Exercise: Only the lines starting at the one that contains "Which shape is" and running to the end should be repeated, exactly as written.

Records from a dataset:
※

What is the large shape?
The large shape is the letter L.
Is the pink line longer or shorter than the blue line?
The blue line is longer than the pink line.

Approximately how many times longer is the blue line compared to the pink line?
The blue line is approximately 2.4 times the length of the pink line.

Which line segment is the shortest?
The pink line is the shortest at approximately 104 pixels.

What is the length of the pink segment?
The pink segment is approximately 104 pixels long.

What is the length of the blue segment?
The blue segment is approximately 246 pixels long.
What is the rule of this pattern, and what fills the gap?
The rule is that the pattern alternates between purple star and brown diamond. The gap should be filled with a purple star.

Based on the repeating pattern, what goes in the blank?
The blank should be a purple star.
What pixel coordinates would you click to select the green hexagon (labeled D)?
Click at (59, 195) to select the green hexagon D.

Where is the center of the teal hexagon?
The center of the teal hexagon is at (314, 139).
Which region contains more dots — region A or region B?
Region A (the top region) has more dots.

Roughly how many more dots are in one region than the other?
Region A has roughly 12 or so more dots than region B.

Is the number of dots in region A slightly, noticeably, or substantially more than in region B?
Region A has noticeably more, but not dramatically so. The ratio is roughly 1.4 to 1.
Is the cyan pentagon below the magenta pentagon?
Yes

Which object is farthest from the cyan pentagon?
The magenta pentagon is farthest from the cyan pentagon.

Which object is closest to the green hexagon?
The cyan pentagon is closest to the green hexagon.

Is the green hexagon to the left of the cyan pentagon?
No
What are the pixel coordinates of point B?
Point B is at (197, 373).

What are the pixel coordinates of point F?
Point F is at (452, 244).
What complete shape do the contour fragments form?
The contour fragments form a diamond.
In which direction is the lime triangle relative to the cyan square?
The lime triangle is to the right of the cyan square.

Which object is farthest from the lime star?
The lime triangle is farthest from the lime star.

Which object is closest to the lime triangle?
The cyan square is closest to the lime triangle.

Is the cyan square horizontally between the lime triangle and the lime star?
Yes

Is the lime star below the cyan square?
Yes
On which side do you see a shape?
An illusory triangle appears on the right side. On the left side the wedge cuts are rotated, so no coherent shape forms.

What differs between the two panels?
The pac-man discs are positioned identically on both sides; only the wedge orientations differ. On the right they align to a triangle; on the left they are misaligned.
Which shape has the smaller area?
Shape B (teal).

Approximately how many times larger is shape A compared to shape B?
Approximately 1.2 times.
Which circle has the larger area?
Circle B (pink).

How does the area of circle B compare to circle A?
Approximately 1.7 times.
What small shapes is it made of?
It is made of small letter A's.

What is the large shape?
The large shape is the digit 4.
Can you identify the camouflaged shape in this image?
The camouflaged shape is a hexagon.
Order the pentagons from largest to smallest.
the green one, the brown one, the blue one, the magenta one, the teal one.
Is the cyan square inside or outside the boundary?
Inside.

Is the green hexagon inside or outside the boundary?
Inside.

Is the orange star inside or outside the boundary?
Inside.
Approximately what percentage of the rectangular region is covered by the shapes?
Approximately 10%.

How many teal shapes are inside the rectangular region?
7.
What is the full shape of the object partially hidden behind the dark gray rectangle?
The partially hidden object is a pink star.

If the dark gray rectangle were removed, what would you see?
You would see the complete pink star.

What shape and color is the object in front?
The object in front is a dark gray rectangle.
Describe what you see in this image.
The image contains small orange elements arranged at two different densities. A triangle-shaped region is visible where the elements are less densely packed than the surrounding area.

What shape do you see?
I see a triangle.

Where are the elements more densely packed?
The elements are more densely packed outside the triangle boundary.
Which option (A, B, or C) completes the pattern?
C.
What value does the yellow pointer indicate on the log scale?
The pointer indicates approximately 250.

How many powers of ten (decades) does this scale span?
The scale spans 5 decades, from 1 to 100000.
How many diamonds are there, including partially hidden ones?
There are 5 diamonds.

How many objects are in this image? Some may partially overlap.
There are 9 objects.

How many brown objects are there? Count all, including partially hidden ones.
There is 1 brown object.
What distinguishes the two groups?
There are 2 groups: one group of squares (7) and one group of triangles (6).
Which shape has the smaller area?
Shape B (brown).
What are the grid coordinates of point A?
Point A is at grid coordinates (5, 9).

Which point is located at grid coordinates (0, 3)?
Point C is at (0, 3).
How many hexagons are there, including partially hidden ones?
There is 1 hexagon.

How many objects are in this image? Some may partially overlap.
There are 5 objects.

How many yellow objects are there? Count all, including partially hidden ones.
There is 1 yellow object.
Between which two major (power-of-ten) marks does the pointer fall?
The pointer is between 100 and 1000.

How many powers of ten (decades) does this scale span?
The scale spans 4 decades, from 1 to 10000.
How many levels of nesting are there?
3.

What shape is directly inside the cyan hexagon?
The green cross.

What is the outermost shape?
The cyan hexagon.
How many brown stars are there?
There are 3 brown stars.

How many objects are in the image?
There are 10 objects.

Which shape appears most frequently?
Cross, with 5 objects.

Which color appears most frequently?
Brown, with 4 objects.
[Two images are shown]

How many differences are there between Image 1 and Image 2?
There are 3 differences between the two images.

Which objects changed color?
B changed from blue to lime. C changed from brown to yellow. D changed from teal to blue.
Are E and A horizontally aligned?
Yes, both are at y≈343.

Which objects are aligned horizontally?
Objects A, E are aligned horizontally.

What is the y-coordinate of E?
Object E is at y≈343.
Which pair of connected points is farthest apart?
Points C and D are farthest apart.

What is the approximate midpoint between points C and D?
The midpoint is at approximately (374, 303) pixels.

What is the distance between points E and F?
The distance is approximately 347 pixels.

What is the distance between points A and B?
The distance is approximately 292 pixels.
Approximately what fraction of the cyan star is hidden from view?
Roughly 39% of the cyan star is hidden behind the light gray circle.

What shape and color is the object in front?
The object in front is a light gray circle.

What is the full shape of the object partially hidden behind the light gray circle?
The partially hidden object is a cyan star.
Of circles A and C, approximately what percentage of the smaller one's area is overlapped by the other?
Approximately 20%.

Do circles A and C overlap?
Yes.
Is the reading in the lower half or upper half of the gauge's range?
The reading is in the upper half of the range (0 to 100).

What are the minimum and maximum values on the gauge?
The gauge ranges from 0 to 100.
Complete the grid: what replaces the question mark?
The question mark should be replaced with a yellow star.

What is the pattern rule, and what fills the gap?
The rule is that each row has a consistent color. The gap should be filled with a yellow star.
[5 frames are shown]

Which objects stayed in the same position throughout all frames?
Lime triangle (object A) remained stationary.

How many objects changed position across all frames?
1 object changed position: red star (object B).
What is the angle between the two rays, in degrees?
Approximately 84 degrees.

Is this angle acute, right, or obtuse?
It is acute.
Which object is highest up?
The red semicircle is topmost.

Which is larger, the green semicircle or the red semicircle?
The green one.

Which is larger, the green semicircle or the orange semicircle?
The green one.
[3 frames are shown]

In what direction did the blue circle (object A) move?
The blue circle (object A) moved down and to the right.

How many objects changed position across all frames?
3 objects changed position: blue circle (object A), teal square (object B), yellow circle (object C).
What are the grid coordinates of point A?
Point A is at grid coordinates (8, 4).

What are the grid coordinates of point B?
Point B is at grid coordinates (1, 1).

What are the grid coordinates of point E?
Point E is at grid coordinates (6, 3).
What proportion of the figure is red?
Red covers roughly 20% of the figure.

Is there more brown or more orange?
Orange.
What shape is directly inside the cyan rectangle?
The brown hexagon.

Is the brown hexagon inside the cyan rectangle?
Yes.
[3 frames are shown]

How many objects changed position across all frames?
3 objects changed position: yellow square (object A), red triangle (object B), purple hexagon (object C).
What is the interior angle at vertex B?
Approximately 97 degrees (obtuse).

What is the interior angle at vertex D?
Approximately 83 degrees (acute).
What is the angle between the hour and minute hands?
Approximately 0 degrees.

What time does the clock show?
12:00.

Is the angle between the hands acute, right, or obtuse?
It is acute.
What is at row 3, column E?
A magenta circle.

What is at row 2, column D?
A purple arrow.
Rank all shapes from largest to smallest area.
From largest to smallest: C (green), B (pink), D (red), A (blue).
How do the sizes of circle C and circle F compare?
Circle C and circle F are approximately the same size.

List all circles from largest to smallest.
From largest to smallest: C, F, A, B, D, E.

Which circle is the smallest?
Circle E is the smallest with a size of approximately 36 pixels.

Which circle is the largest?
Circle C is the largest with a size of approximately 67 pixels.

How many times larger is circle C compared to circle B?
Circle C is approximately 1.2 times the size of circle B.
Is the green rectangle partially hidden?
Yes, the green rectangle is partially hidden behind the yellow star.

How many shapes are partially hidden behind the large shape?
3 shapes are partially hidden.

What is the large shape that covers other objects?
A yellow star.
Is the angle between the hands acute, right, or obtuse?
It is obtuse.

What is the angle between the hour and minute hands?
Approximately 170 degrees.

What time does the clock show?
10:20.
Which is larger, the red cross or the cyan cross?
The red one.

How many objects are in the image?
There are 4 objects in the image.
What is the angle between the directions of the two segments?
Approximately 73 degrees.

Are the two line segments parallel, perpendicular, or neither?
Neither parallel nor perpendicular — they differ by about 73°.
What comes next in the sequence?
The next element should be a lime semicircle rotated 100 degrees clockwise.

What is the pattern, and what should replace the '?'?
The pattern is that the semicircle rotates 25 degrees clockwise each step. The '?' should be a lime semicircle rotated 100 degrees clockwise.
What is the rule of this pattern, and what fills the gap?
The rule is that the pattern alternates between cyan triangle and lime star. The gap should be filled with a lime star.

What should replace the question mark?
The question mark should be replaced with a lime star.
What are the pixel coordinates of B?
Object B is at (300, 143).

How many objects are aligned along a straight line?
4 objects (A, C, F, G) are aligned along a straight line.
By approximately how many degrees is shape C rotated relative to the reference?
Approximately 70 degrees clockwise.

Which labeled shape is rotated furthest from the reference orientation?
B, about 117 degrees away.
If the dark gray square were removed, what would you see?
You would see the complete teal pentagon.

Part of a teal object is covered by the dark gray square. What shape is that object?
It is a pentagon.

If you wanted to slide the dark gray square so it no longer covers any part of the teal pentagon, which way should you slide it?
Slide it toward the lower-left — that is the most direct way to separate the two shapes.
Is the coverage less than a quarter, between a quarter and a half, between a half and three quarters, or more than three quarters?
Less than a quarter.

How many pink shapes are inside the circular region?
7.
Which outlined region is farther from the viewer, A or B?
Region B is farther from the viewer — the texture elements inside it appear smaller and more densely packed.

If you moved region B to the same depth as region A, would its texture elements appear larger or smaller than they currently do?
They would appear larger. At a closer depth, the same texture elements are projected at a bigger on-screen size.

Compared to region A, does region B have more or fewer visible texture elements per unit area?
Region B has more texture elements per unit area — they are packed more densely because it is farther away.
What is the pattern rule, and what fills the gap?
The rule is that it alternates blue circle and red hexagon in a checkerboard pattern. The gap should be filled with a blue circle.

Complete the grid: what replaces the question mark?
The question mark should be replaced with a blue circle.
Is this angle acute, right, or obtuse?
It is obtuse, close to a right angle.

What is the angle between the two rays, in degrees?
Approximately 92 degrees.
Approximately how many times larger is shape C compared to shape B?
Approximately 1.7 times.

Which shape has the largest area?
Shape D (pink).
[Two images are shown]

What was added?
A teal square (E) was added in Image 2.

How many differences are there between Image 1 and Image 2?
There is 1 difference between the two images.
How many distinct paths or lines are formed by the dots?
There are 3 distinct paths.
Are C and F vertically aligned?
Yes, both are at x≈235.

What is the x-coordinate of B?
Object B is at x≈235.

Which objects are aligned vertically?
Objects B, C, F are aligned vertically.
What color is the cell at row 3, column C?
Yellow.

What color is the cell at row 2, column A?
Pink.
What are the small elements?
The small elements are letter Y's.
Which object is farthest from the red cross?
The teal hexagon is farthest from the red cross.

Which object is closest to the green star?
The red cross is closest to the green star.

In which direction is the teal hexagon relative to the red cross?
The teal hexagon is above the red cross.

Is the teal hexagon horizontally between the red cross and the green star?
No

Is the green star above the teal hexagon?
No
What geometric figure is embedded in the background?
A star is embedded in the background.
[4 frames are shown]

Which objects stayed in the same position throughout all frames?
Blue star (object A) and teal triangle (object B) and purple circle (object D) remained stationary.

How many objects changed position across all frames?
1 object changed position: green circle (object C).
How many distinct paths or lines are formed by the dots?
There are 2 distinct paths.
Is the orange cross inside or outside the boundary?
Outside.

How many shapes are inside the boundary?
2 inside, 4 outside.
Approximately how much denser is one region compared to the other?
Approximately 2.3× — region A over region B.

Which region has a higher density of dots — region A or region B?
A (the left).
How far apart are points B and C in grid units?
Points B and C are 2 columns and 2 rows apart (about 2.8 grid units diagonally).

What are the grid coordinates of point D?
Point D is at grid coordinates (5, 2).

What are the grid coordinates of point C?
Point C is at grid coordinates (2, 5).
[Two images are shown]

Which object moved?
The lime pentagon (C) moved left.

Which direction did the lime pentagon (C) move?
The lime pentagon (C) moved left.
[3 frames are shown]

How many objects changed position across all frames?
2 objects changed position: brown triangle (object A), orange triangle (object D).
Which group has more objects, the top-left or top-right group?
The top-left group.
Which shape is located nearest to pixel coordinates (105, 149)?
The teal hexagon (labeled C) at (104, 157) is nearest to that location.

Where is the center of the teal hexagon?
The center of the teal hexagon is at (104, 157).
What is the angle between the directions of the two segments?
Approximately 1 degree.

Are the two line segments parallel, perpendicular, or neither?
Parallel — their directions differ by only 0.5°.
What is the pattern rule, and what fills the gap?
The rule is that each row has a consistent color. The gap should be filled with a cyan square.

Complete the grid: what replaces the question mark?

※

Exercise output:
Which shape is located nearest to pixel coordinates (105, 149)?
The teal hexagon (labeled C) at (104, 157) is nearest to that location.

Where is the center of the teal hexagon?
The center of the teal hexagon is at (104, 157).
What is the angle between the directions of the two segments?
Approximately 1 degree.

Are the two line segments parallel, perpendicular, or neither?
Parallel — their directions differ by only 0.5°.
What is the pattern rule, and what fills the gap?
The rule is that each row has a consistent color. The gap should be filled with a cyan square.

Complete the grid: what replaces the question mark?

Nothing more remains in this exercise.